-- INPUT DATA start --

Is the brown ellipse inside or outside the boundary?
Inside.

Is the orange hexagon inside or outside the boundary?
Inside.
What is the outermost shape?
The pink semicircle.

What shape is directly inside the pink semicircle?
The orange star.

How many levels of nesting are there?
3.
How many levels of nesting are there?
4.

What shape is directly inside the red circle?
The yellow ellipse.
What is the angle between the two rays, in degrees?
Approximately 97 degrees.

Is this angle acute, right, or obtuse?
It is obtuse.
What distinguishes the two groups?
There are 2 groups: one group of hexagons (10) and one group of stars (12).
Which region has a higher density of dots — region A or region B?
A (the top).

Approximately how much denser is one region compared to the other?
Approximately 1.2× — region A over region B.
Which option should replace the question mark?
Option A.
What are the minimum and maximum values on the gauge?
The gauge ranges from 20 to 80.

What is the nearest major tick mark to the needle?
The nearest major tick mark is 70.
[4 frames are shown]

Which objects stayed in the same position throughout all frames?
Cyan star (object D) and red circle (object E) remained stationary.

-- INPUT DATA end --
-- INPUT DATA start --

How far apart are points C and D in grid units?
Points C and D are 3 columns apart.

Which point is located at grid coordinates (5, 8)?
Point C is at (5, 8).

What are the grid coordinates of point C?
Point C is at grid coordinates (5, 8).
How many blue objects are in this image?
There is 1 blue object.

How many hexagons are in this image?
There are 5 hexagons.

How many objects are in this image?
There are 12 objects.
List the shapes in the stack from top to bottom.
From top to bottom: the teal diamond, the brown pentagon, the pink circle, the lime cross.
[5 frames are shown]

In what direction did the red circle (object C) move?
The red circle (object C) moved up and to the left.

-- INPUT DATA end --

== WHAT YOU ARE ASKED TO DO ==
Where does the word "shown" appear in the listing? List each line that holds it.

== EXERCISE RESULT ==
[4 frames are shown]
[5 frames are shown]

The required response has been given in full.